● REQUIRED TASK
Only the lines from the line containing "What shapes are in the row 2, column" through the final line of the entries should be printed, exactly as given, with the pictures left out.

Questions concerning simple figures:

----

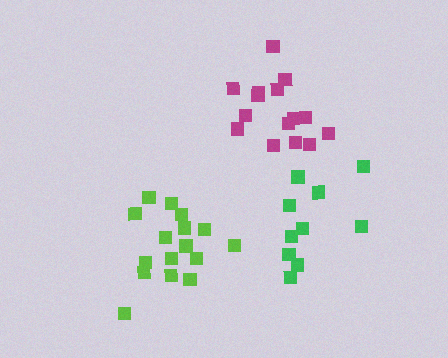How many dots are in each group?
Group 1: 15 dots, Group 2: 10 dots, Group 3: 16 dots (41 total).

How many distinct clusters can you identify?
There are 3 distinct clusters.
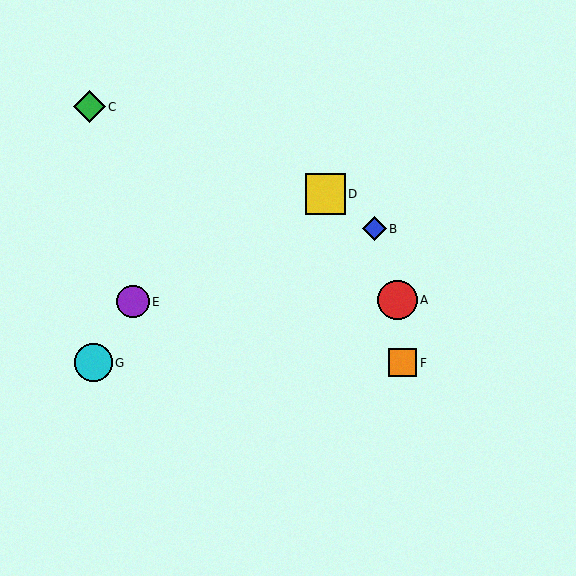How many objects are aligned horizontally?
2 objects (F, G) are aligned horizontally.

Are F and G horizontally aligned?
Yes, both are at y≈363.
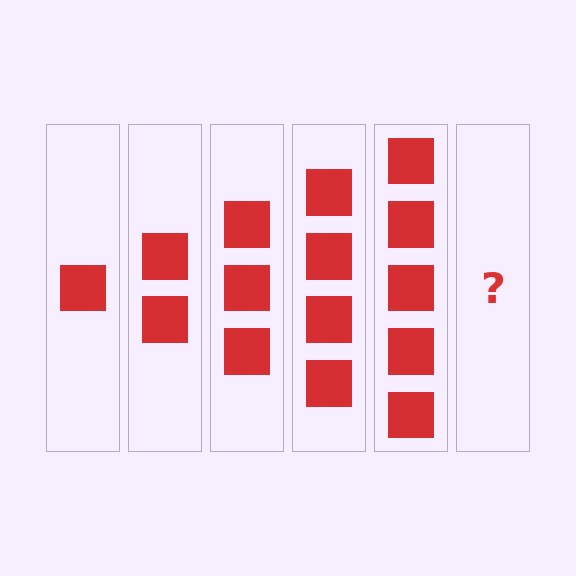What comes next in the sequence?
The next element should be 6 squares.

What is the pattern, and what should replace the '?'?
The pattern is that each step adds one more square. The '?' should be 6 squares.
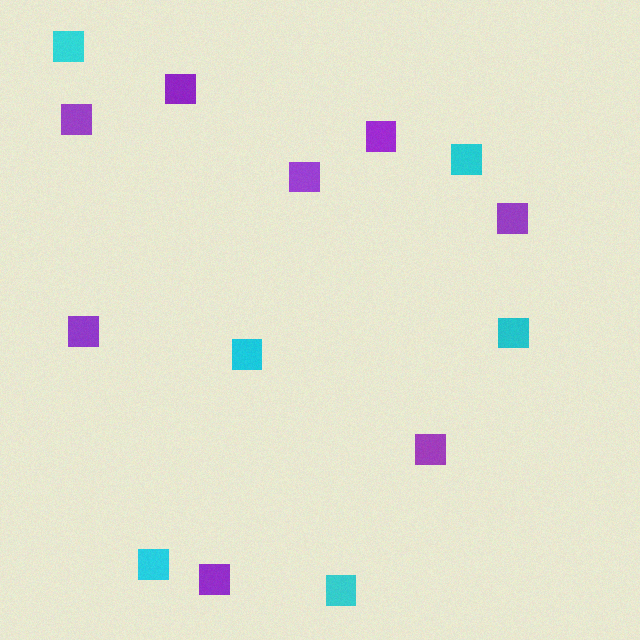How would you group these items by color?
There are 2 groups: one group of purple squares (8) and one group of cyan squares (6).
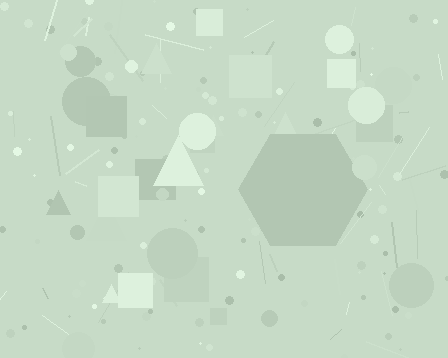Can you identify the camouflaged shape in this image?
The camouflaged shape is a hexagon.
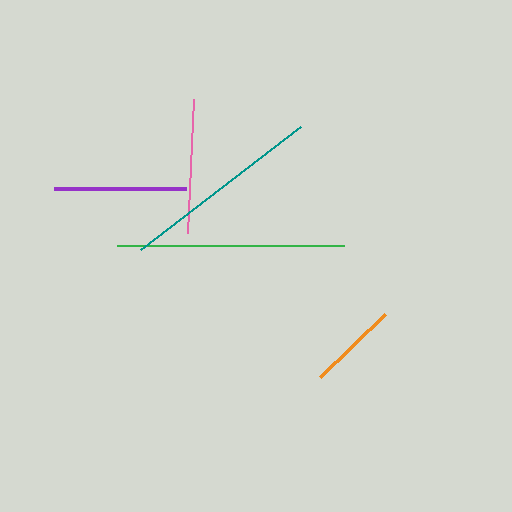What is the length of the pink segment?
The pink segment is approximately 135 pixels long.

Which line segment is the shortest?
The orange line is the shortest at approximately 92 pixels.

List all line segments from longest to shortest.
From longest to shortest: green, teal, pink and purple (about equal), orange.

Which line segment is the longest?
The green line is the longest at approximately 227 pixels.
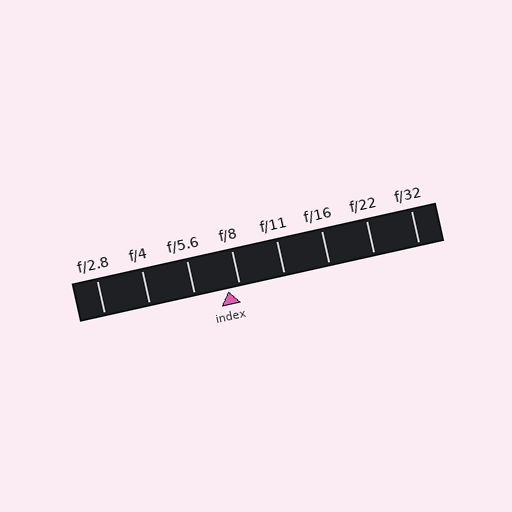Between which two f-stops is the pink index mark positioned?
The index mark is between f/5.6 and f/8.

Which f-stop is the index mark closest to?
The index mark is closest to f/8.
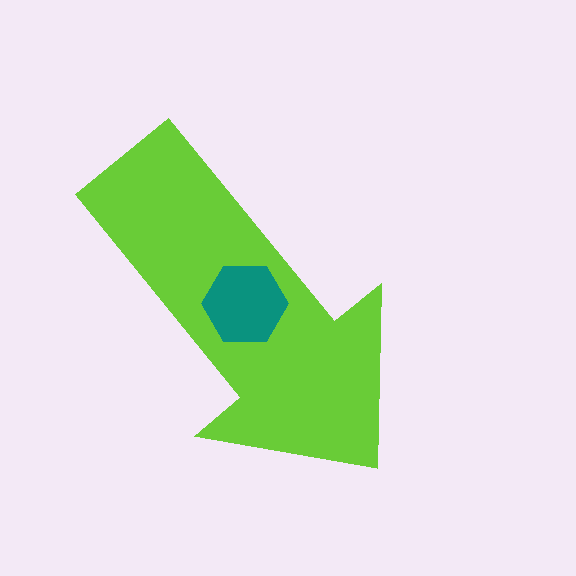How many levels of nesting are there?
2.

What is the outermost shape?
The lime arrow.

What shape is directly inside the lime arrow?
The teal hexagon.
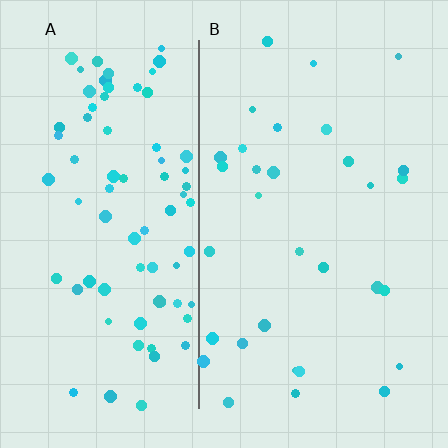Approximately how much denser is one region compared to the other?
Approximately 2.5× — region A over region B.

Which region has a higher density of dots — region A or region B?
A (the left).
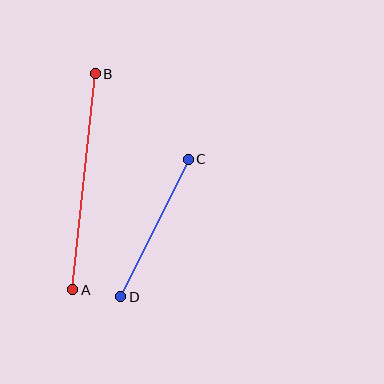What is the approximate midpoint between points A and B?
The midpoint is at approximately (84, 182) pixels.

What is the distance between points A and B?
The distance is approximately 217 pixels.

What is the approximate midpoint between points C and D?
The midpoint is at approximately (154, 228) pixels.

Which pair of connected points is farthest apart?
Points A and B are farthest apart.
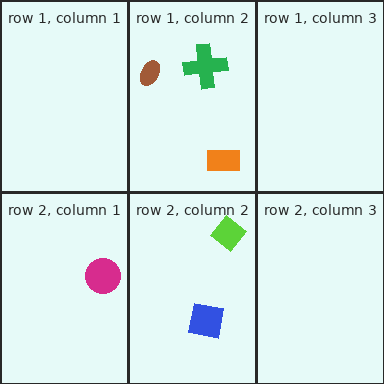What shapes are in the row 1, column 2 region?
The orange rectangle, the green cross, the brown ellipse.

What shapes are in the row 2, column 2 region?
The blue square, the lime diamond.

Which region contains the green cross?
The row 1, column 2 region.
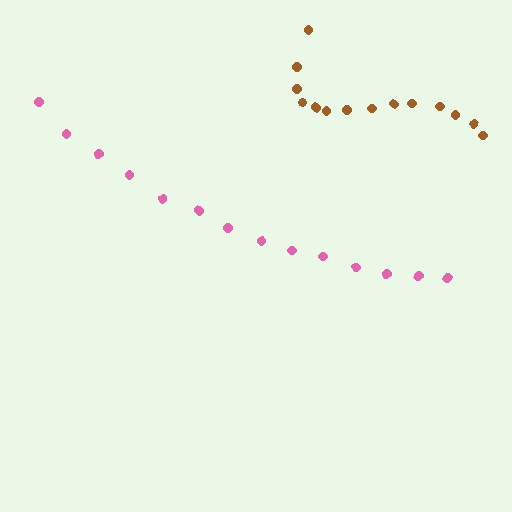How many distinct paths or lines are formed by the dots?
There are 2 distinct paths.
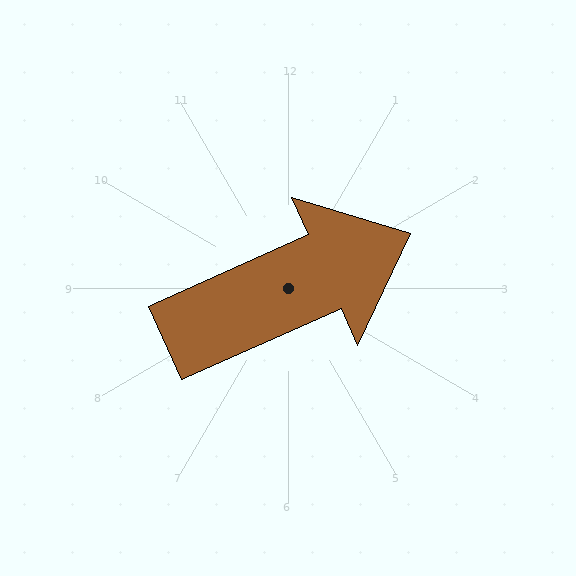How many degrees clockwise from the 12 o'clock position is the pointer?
Approximately 66 degrees.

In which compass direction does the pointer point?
Northeast.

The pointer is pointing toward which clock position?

----

● EXERCISE RESPONSE
What shapes are in the row 2, column 2 region?
The blue square, the lime diamond.

Which region contains the green cross?
The row 1, column 2 region.
How many distinct paths or lines are formed by the dots?
There are 2 distinct paths.
How many degrees clockwise from the 12 o'clock position is the pointer?
Approximately 66 degrees.

In which compass direction does the pointer point?
Northeast.

The pointer is pointing toward which clock position?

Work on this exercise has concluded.